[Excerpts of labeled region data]
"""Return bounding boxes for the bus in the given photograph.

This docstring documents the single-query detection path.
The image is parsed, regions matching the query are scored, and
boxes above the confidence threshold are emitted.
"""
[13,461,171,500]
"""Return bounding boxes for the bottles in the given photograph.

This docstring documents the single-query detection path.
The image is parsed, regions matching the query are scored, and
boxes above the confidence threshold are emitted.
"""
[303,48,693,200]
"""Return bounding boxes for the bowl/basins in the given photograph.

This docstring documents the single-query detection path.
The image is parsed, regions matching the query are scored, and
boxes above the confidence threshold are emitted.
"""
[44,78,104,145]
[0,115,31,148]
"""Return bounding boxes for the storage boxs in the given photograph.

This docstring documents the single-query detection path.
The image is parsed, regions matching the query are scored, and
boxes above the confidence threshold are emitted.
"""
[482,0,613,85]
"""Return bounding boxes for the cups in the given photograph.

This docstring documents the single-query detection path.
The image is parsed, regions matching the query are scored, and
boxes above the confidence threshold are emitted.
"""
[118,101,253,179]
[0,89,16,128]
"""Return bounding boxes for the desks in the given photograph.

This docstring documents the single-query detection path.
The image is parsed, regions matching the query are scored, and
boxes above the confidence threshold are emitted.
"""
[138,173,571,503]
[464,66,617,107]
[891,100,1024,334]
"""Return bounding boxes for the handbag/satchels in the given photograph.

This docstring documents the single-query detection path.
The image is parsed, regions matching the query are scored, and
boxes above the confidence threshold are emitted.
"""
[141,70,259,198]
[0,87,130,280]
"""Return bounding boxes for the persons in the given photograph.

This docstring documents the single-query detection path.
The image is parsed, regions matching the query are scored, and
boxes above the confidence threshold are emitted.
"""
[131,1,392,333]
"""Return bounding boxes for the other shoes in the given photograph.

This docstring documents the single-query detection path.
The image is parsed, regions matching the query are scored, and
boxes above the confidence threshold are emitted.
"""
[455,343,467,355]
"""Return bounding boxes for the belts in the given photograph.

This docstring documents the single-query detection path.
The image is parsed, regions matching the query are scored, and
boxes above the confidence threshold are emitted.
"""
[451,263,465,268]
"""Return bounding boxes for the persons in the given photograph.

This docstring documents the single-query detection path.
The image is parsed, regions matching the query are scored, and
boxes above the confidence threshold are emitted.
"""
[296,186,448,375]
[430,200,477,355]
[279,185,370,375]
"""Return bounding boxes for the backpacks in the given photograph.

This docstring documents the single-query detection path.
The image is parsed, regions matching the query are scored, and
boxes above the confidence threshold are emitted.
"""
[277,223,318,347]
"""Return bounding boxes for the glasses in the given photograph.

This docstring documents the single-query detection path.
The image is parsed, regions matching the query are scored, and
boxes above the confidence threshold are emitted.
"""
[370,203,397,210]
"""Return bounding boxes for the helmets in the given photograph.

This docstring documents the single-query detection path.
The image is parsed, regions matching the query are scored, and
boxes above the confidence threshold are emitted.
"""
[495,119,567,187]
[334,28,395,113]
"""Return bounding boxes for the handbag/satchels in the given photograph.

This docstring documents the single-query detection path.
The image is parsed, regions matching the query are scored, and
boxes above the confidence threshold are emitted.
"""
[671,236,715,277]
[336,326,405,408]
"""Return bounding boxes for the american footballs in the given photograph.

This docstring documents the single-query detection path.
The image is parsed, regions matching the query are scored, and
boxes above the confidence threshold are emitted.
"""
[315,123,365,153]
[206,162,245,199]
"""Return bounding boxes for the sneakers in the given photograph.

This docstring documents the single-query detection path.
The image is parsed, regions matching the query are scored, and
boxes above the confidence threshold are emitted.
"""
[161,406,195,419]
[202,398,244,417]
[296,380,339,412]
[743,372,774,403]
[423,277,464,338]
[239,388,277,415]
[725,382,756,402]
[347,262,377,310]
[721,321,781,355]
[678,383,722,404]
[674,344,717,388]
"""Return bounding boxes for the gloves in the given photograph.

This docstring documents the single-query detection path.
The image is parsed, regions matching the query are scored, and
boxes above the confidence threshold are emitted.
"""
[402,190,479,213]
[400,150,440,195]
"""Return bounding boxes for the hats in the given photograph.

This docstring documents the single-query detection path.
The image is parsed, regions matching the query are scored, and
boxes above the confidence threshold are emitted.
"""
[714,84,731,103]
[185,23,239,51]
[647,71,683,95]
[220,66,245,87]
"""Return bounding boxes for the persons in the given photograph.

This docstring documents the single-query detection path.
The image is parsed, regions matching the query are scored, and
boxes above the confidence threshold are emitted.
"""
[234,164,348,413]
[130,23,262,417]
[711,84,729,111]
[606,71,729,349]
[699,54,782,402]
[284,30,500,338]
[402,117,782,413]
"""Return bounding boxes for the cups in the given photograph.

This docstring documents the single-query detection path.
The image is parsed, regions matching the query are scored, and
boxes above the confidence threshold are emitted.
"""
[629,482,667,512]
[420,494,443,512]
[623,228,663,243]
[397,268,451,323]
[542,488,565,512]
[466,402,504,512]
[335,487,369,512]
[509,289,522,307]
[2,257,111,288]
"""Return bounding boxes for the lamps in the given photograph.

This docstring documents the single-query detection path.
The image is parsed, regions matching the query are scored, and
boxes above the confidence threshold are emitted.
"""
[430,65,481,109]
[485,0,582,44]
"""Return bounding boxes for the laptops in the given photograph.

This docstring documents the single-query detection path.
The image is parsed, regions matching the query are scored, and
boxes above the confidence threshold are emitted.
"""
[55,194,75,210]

GOAL OF THE EXERCISE: Replace "confidence threshold" with "score cutoff" in the part of the listing that runs from its beginning through the line containing "[0,87,130,280]", and reproduce those lines with nothing else changed.

RESULT OF THIS EXERCISE:
"""Return bounding boxes for the bus in the given photograph.

This docstring documents the single-query detection path.
The image is parsed, regions matching the query are scored, and
boxes above the score cutoff are emitted.
"""
[13,461,171,500]
"""Return bounding boxes for the bottles in the given photograph.

This docstring documents the single-query detection path.
The image is parsed, regions matching the query are scored, and
boxes above the score cutoff are emitted.
"""
[303,48,693,200]
"""Return bounding boxes for the bowl/basins in the given photograph.

This docstring documents the single-query detection path.
The image is parsed, regions matching the query are scored, and
boxes above the score cutoff are emitted.
"""
[44,78,104,145]
[0,115,31,148]
"""Return bounding boxes for the storage boxs in the given photograph.

This docstring documents the single-query detection path.
The image is parsed, regions matching the query are scored, and
boxes above the score cutoff are emitted.
"""
[482,0,613,85]
"""Return bounding boxes for the cups in the given photograph.

This docstring documents the single-query detection path.
The image is parsed, regions matching the query are scored, and
boxes above the score cutoff are emitted.
"""
[118,101,253,179]
[0,89,16,128]
"""Return bounding boxes for the desks in the given photograph.

This docstring documents the single-query detection path.
The image is parsed, regions matching the query are scored, and
boxes above the score cutoff are emitted.
"""
[138,173,571,503]
[464,66,617,107]
[891,100,1024,334]
"""Return bounding boxes for the handbag/satchels in the given photograph.

This docstring documents the single-query detection path.
The image is parsed, regions matching the query are scored, and
boxes above the score cutoff are emitted.
"""
[141,70,259,198]
[0,87,130,280]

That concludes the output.